● Exercise objective: Extract the listing below in full, unchanged.

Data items
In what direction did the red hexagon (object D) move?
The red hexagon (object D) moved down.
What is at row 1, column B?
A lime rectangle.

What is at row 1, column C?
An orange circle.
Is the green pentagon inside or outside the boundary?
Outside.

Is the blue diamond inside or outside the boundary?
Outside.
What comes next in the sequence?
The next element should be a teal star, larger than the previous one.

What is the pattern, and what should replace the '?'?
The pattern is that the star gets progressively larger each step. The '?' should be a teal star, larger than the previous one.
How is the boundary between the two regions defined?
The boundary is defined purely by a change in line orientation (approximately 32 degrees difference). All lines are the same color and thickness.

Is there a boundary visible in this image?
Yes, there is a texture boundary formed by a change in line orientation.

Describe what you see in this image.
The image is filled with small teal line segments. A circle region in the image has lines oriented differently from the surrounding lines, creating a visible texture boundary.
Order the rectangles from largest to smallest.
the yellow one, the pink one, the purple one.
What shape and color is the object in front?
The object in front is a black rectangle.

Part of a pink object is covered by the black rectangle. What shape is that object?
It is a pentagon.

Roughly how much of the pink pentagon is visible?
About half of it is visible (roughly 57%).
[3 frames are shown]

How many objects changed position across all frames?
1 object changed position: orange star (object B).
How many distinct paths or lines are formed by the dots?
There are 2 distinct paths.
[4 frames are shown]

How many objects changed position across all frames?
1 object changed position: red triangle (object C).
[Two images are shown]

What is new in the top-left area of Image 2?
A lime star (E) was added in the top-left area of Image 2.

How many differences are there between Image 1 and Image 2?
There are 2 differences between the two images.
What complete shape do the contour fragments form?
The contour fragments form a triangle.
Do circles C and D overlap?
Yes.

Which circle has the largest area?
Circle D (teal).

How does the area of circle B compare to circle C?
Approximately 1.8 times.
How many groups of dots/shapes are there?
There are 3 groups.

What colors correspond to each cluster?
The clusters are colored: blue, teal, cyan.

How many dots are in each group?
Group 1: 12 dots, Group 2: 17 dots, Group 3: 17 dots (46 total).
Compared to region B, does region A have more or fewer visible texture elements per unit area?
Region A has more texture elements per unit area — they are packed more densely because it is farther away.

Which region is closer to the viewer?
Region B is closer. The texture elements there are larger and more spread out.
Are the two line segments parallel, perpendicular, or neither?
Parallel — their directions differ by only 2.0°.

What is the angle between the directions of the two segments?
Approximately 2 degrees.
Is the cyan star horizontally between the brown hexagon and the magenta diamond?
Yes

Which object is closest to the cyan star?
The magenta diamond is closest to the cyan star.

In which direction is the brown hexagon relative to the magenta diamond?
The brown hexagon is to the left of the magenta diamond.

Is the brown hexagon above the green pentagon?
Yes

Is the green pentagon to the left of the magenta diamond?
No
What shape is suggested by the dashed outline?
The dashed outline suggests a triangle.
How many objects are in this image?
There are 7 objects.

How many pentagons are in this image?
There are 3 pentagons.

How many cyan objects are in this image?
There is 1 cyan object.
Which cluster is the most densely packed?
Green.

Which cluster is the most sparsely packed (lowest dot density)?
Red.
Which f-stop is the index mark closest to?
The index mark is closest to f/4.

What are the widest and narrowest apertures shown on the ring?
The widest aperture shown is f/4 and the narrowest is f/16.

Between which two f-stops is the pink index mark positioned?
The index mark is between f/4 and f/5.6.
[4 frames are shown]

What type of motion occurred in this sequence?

● Task solution:
In what direction did the red hexagon (object D) move?
The red hexagon (object D) moved down.
What is at row 1, column B?
A lime rectangle.

What is at row 1, column C?
An orange circle.
Is the green pentagon inside or outside the boundary?
Outside.

Is the blue diamond inside or outside the boundary?
Outside.
What comes next in the sequence?
The next element should be a teal star, larger than the previous one.

What is the pattern, and what should replace the '?'?
The pattern is that the star gets progressively larger each step. The '?' should be a teal star, larger than the previous one.
How is the boundary between the two regions defined?
The boundary is defined purely by a change in line orientation (approximately 32 degrees difference). All lines are the same color and thickness.

Is there a boundary visible in this image?
Yes, there is a texture boundary formed by a change in line orientation.

Describe what you see in this image.
The image is filled with small teal line segments. A circle region in the image has lines oriented differently from the surrounding lines, creating a visible texture boundary.
Order the rectangles from largest to smallest.
the yellow one, the pink one, the purple one.
What shape and color is the object in front?
The object in front is a black rectangle.

Part of a pink object is covered by the black rectangle. What shape is that object?
It is a pentagon.

Roughly how much of the pink pentagon is visible?
About half of it is visible (roughly 57%).
[3 frames are shown]

How many objects changed position across all frames?
1 object changed position: orange star (object B).
How many distinct paths or lines are formed by the dots?
There are 2 distinct paths.
[4 frames are shown]

How many objects changed position across all frames?
1 object changed position: red triangle (object C).
[Two images are shown]

What is new in the top-left area of Image 2?
A lime star (E) was added in the top-left area of Image 2.

How many differences are there between Image 1 and Image 2?
There are 2 differences between the two images.
What complete shape do the contour fragments form?
The contour fragments form a triangle.
Do circles C and D overlap?
Yes.

Which circle has the largest area?
Circle D (teal).

How does the area of circle B compare to circle C?
Approximately 1.8 times.
How many groups of dots/shapes are there?
There are 3 groups.

What colors correspond to each cluster?
The clusters are colored: blue, teal, cyan.

How many dots are in each group?
Group 1: 12 dots, Group 2: 17 dots, Group 3: 17 dots (46 total).
Compared to region B, does region A have more or fewer visible texture elements per unit area?
Region A has more texture elements per unit area — they are packed more densely because it is farther away.

Which region is closer to the viewer?
Region B is closer. The texture elements there are larger and more spread out.
Are the two line segments parallel, perpendicular, or neither?
Parallel — their directions differ by only 2.0°.

What is the angle between the directions of the two segments?
Approximately 2 degrees.
Is the cyan star horizontally between the brown hexagon and the magenta diamond?
Yes

Which object is closest to the cyan star?
The magenta diamond is closest to the cyan star.

In which direction is the brown hexagon relative to the magenta diamond?
The brown hexagon is to the left of the magenta diamond.

Is the brown hexagon above the green pentagon?
Yes

Is the green pentagon to the left of the magenta diamond?
No
What shape is suggested by the dashed outline?
The dashed outline suggests a triangle.
How many objects are in this image?
There are 7 objects.

How many pentagons are in this image?
There are 3 pentagons.

How many cyan objects are in this image?
There is 1 cyan object.
Which cluster is the most densely packed?
Green.

Which cluster is the most sparsely packed (lowest dot density)?
Red.
Which f-stop is the index mark closest to?
The index mark is closest to f/4.

What are the widest and narrowest apertures shown on the ring?
The widest aperture shown is f/4 and the narrowest is f/16.

Between which two f-stops is the pink index mark positioned?
The index mark is between f/4 and f/5.6.
[4 frames are shown]

What type of motion occurred in this sequence?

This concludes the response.